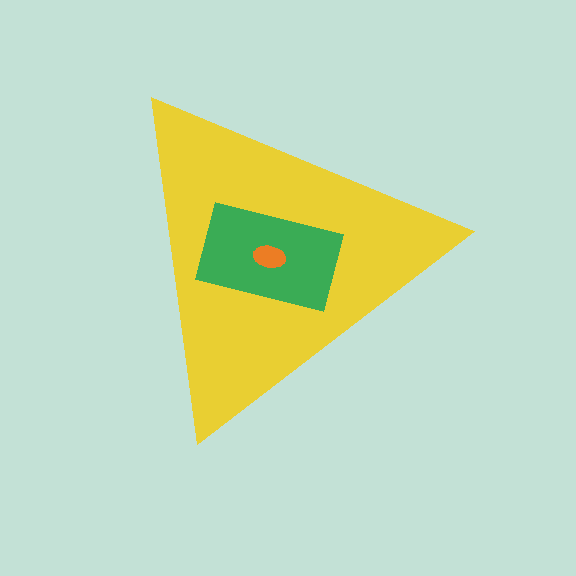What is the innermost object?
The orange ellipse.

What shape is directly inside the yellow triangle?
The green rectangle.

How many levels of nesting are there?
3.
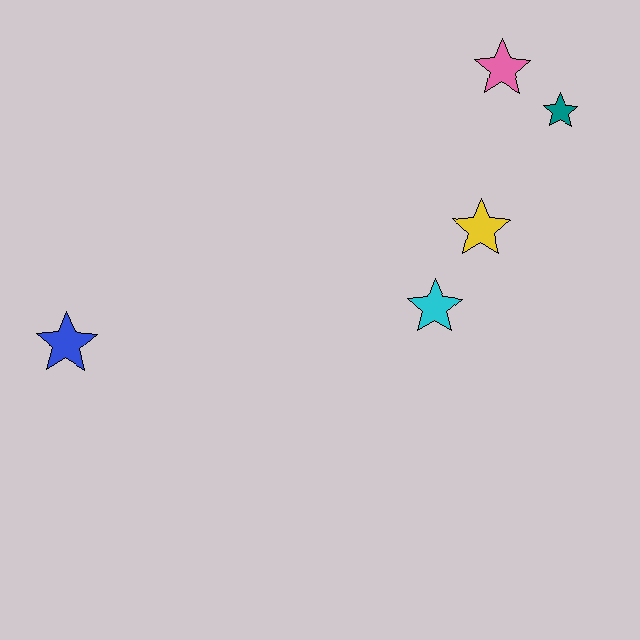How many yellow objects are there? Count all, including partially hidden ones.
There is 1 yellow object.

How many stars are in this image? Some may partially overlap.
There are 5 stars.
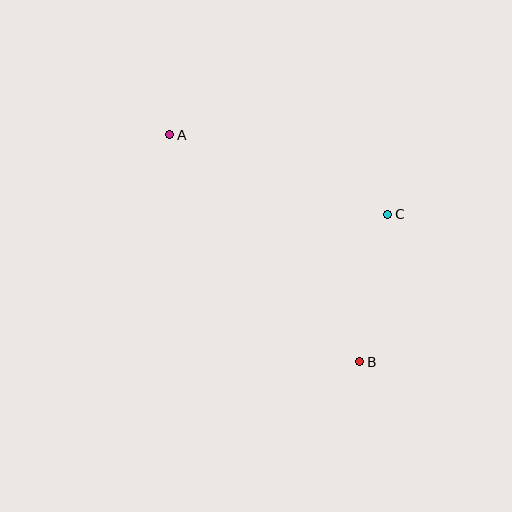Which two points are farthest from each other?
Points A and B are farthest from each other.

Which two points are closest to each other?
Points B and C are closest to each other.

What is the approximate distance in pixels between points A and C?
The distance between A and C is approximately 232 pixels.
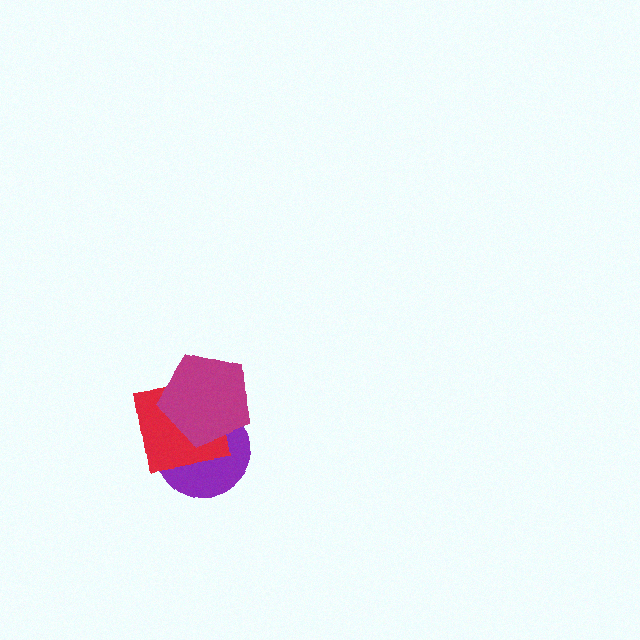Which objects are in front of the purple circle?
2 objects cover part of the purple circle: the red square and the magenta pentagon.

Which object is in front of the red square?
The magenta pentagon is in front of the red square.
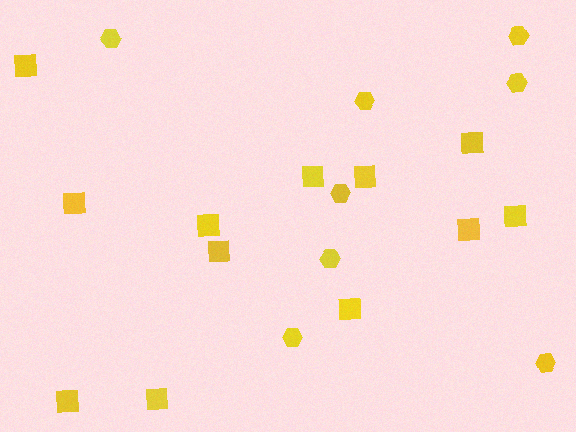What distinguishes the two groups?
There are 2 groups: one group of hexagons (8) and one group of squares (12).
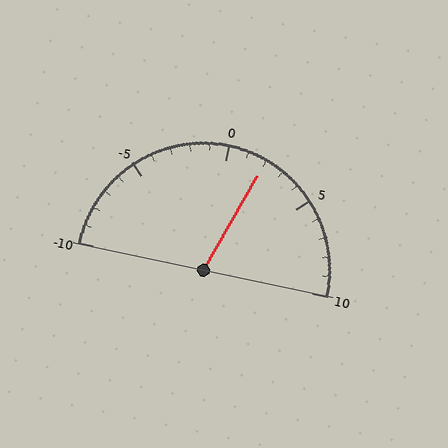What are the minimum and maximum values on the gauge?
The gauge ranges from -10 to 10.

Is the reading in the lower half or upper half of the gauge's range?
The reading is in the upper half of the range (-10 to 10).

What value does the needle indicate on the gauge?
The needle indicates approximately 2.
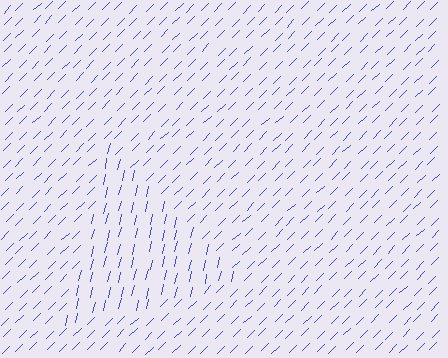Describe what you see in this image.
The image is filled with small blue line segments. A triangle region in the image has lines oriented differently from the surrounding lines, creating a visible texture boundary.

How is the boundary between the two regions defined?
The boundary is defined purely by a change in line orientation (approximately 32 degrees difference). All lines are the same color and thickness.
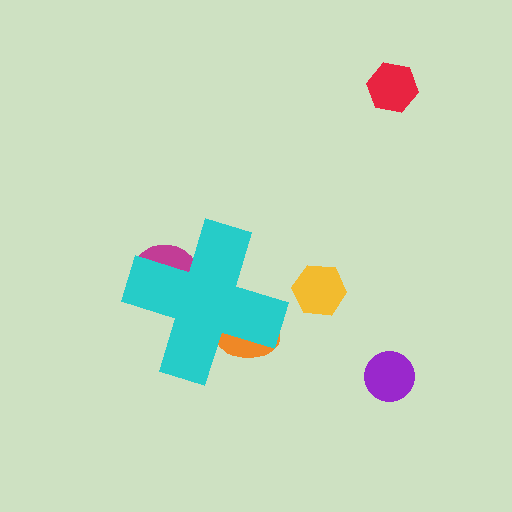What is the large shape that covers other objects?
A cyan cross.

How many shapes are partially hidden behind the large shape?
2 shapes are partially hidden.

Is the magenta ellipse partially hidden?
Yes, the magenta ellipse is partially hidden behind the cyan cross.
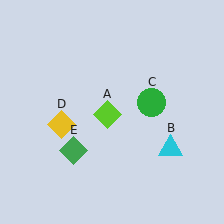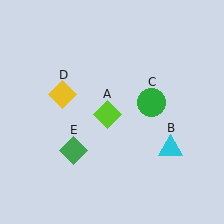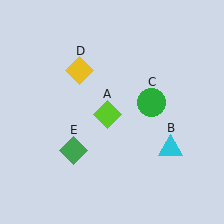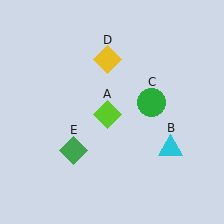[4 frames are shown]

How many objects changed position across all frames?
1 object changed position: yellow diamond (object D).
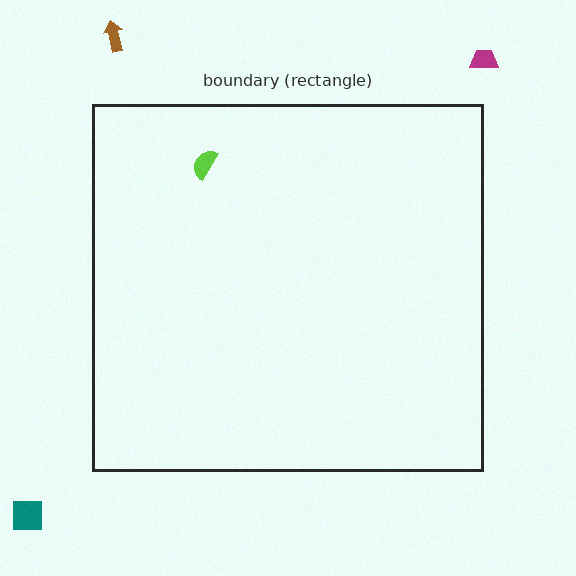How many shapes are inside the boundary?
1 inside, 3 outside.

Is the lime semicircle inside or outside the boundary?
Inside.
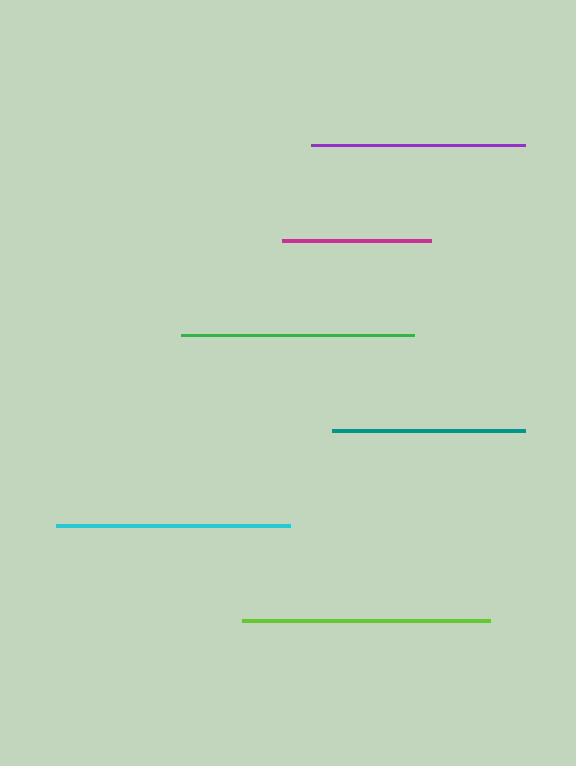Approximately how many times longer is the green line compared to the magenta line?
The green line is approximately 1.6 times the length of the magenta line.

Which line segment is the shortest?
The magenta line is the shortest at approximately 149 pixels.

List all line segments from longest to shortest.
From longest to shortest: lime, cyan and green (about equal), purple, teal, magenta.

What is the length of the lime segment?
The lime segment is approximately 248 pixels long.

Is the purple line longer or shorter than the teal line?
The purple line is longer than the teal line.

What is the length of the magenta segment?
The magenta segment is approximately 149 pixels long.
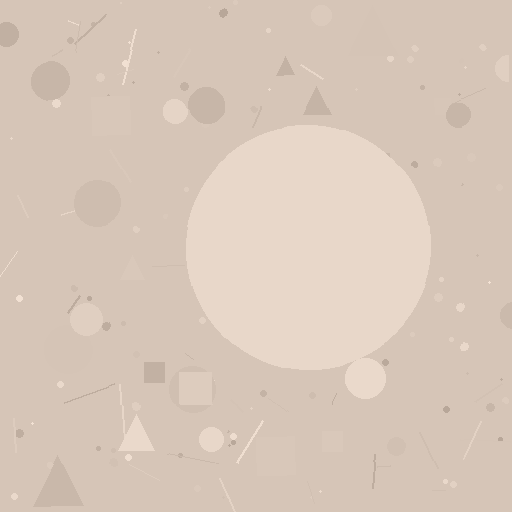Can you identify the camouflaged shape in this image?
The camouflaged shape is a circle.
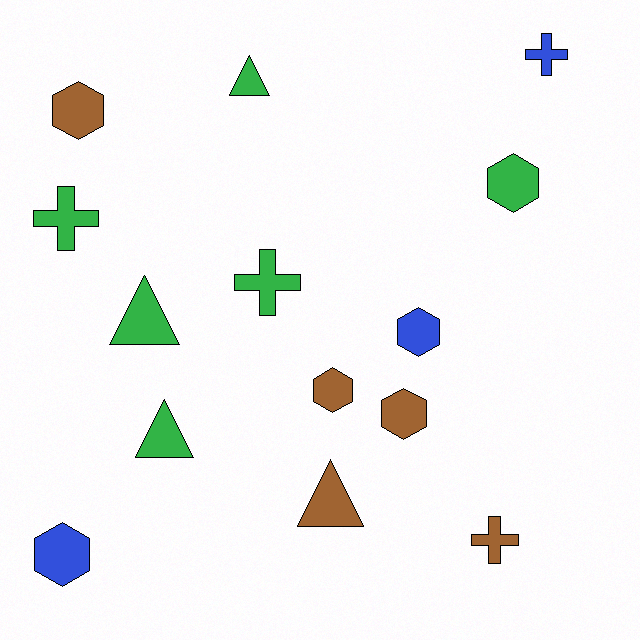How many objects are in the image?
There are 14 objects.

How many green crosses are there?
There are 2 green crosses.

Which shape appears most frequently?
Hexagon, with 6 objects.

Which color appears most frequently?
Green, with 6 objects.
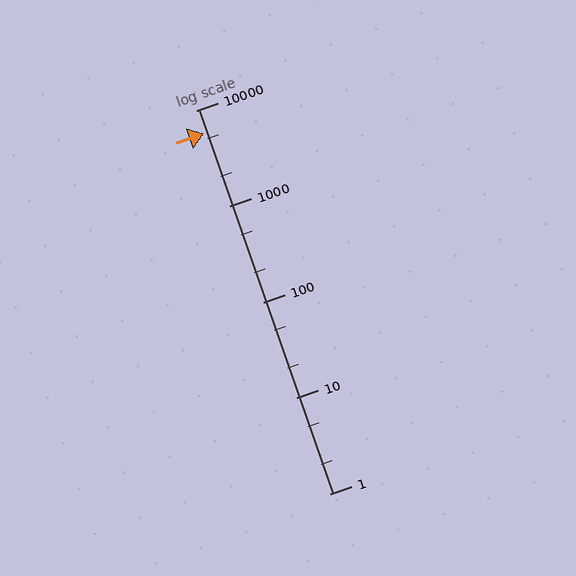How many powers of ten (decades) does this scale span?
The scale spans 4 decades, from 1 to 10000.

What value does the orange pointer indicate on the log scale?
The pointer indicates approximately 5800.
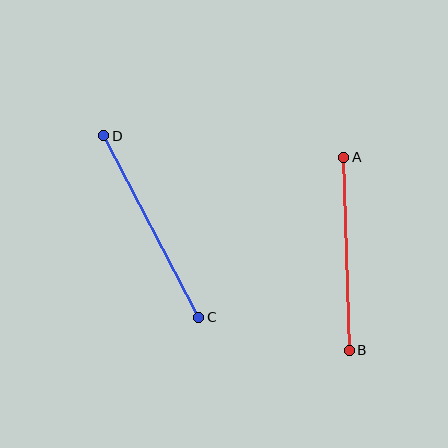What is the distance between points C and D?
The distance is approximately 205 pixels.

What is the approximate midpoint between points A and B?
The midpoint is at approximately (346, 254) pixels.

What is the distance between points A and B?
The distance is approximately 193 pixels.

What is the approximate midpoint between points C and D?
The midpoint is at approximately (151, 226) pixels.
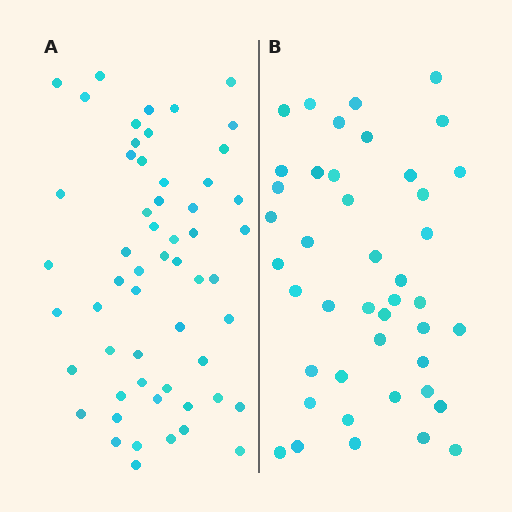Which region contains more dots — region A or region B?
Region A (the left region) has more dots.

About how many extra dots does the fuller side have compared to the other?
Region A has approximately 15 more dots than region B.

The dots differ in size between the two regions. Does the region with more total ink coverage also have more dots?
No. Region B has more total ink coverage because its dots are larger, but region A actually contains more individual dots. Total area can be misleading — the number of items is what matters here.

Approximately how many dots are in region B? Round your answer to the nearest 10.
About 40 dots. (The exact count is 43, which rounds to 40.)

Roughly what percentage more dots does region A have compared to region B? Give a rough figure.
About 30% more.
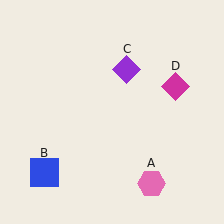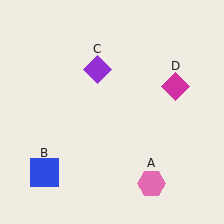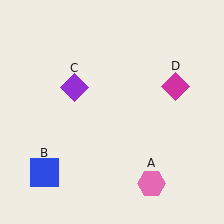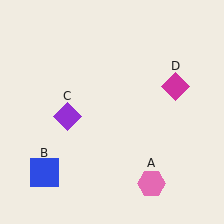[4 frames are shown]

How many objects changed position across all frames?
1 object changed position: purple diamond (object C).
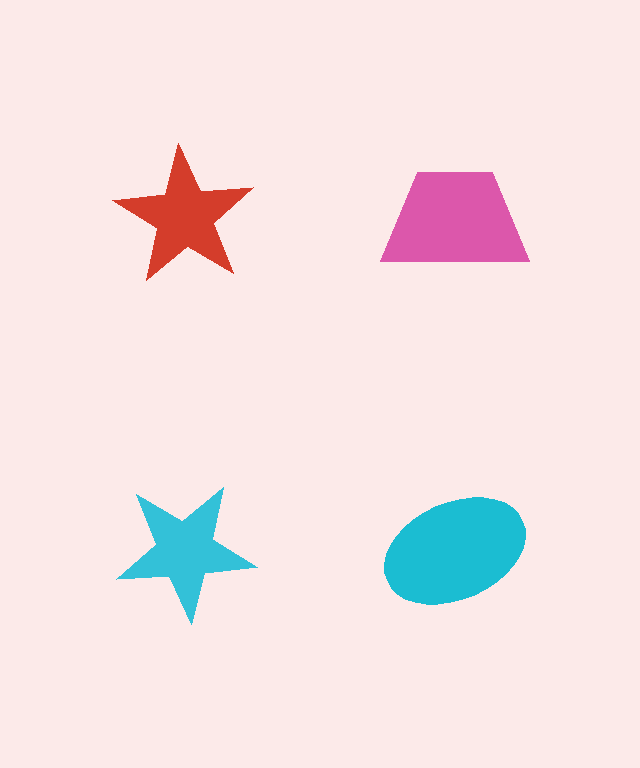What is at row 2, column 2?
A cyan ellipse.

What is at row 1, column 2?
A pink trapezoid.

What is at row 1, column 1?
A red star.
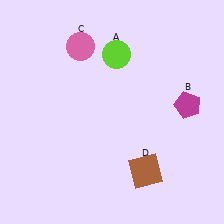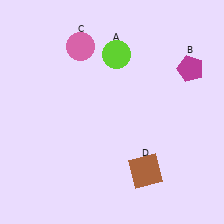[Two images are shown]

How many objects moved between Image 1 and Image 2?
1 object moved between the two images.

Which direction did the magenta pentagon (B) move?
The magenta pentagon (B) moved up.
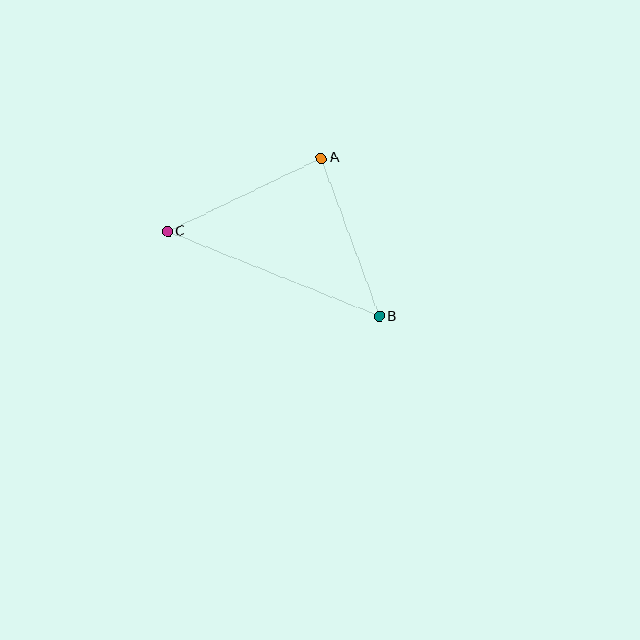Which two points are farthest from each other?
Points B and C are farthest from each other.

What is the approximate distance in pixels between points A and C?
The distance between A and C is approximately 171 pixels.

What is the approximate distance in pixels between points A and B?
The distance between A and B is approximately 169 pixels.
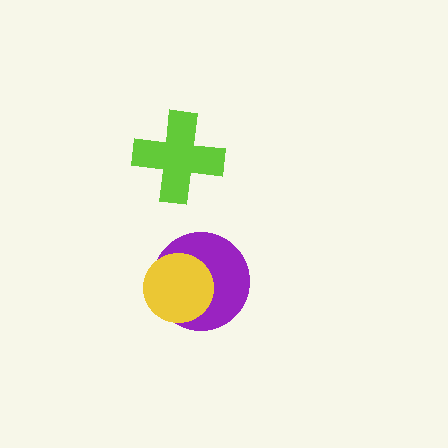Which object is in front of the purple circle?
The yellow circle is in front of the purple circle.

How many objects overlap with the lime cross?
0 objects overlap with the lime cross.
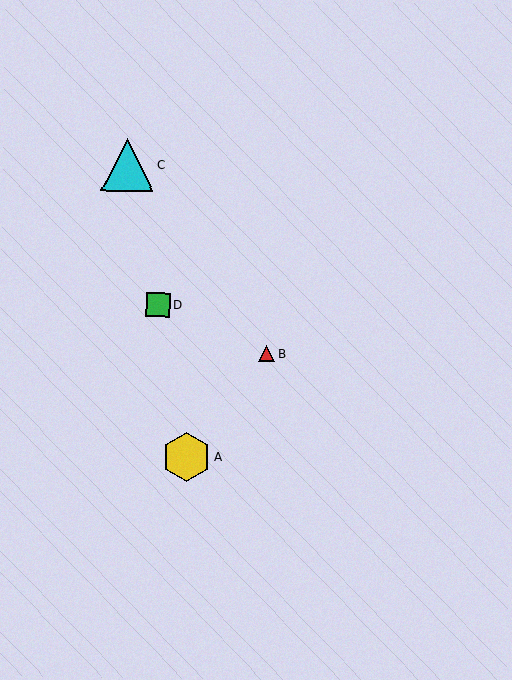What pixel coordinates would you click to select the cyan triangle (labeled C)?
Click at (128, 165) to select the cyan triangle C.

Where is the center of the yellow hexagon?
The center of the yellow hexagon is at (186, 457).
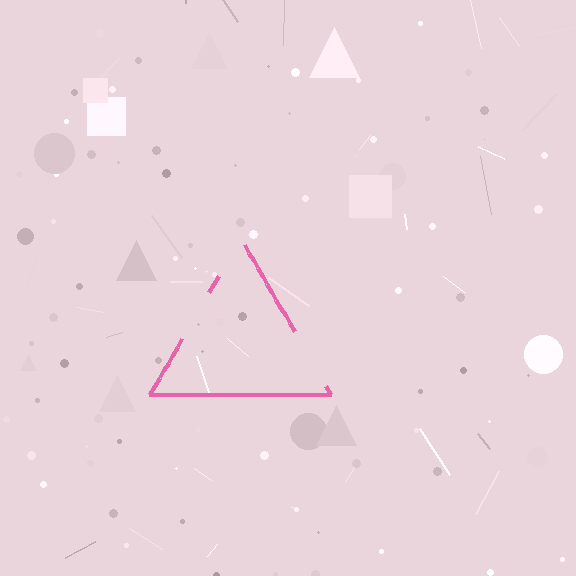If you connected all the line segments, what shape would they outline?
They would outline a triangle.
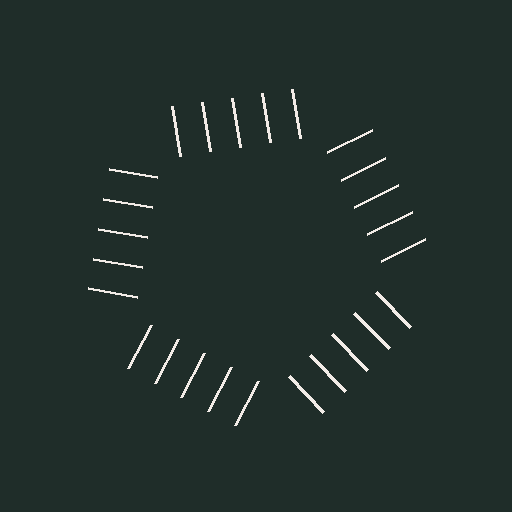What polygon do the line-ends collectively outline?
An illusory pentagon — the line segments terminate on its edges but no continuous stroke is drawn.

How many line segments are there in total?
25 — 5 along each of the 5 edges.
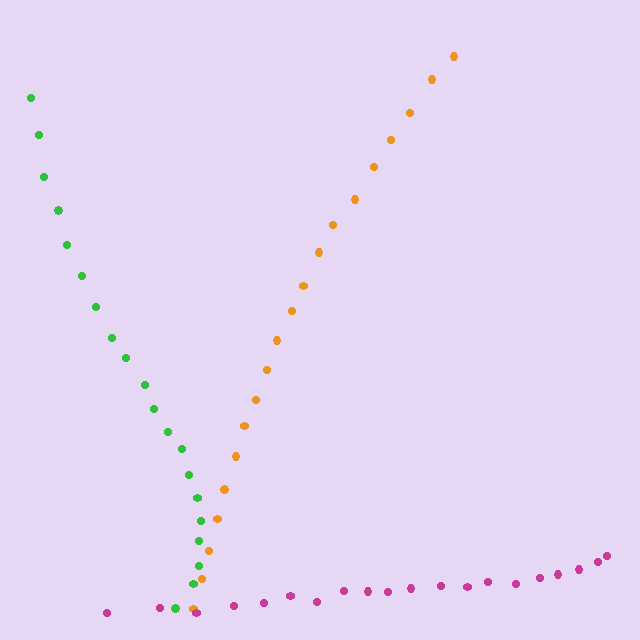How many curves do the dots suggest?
* * * * * * *
• **AIM**:
Copy out the whole listing exactly, and don't carry over any pictures.

• **TASK OUTPUT**:
What is the innermost object?
The orange ellipse.

What shape is directly inside the yellow triangle?
The green rectangle.

How many levels of nesting are there?
3.
How many yellow objects are there? Count all, including partially hidden ones.
There is 1 yellow object.

How many stars are in this image? Some may partially overlap.
There are 5 stars.
Which two points are farthest from each other?
Points A and B are farthest from each other.

Which two points are closest to each other?
Points B and C are closest to each other.

What is the approximate distance in pixels between points A and C?
The distance between A and C is approximately 232 pixels.
Which objects are in front of the purple circle?
2 objects cover part of the purple circle: the red square and the magenta pentagon.

Which object is in front of the red square?
The magenta pentagon is in front of the red square.
What distinguishes the two groups?
There are 2 groups: one group of hexagons (8) and one group of squares (12).
What are the minimum and maximum values on the gauge?
The gauge ranges from -10 to 10.

Is the reading in the lower half or upper half of the gauge's range?
The reading is in the upper half of the range (-10 to 10).

What value does the needle indicate on the gauge?
The needle indicates approximately 2.
Describe what you see in this image.
The image is filled with small blue line segments. A triangle region in the image has lines oriented differently from the surrounding lines, creating a visible texture boundary.

How is the boundary between the two regions defined?
The boundary is defined purely by a change in line orientation (approximately 32 degrees difference). All lines are the same color and thickness.
What is the large shape that covers other objects?
A cyan cross.

How many shapes are partially hidden behind the large shape?
2 shapes are partially hidden.

Is the magenta ellipse partially hidden?
Yes, the magenta ellipse is partially hidden behind the cyan cross.
[4 frames are shown]

How many objects changed position across all frames?
1 object changed position: yellow diamond (object D).
How many shapes are inside the boundary?
1 inside, 3 outside.

Is the lime semicircle inside or outside the boundary?
Inside.
Approximately how many times longer is the green line compared to the magenta line?
The green line is approximately 1.6 times the length of the magenta line.

Which line segment is the shortest?
The magenta line is the shortest at approximately 149 pixels.

List all line segments from longest to shortest.
From longest to shortest: lime, cyan and green (about equal), purple, teal, magenta.

What is the length of the lime segment?
The lime segment is approximately 248 pixels long.

Is the purple line longer or shorter than the teal line?
The purple line is longer than the teal line.

What is the length of the magenta segment?
The magenta segment is approximately 149 pixels long.
Can you identify the camouflaged shape in this image?
The camouflaged shape is a circle.
How many objects are in the image?
There are 14 objects.

How many green crosses are there?
There are 2 green crosses.

Which shape appears most frequently?
Hexagon, with 6 objects.

Which color appears most frequently?
Green, with 6 objects.
How many powers of ten (decades) does this scale span?
The scale spans 4 decades, from 1 to 10000.

What value does the orange pointer indicate on the log scale?
The pointer indicates approximately 5800.
What is the distance between points C and D?
The distance is approximately 205 pixels.

What is the approximate midpoint between points A and B?
The midpoint is at approximately (346, 254) pixels.

What is the distance between points A and B?
The distance is approximately 193 pixels.

What is the approximate midpoint between points C and D?
The midpoint is at approximately (151, 226) pixels.
Which region contains more dots — region A or region B?
Region A (the left region) has more dots.

About how many extra dots does the fuller side have compared to the other?
Region A has approximately 15 more dots than region B.

The dots differ in size between the two regions. Does the region with more total ink coverage also have more dots?
No. Region B has more total ink coverage because its dots are larger, but region A actually contains more individual dots. Total area can be misleading — the number of items is what matters here.

Approximately how many dots are in region B? Round your answer to the nearest 10.
About 40 dots. (The exact count is 43, which rounds to 40.)

Roughly what percentage more dots does region A have compared to region B? Give a rough figure.
About 30% more.
[4 frames are shown]

How many objects changed position across all frames?
1 object changed position: purple diamond (object C).
What is at row 2, column 2?
A cyan ellipse.

What is at row 1, column 2?
A pink trapezoid.

What is at row 1, column 1?
A red star.
[Two images are shown]

How many objects moved between Image 1 and Image 2?
1 object moved between the two images.

Which direction did the magenta pentagon (B) move?
The magenta pentagon (B) moved up.
Which two points are farthest from each other?
Points B and C are farthest from each other.

What is the approximate distance in pixels between points A and C?
The distance between A and C is approximately 171 pixels.

What is the approximate distance in pixels between points A and B?
The distance between A and B is approximately 169 pixels.
Which object is in front of the purple circle?
The yellow circle is in front of the purple circle.

How many objects overlap with the lime cross?
0 objects overlap with the lime cross.
What pixel coordinates would you click to select the cyan triangle (labeled C)?
Click at (128, 165) to select the cyan triangle C.

Where is the center of the yellow hexagon?
The center of the yellow hexagon is at (186, 457).
If you connected all the line segments, what shape would they outline?
They would outline a triangle.
What polygon do the line-ends collectively outline?
An illusory pentagon — the line segments terminate on its edges but no continuous stroke is drawn.

How many line segments are there in total?
25 — 5 along each of the 5 edges.
How many curves do the dots suggest?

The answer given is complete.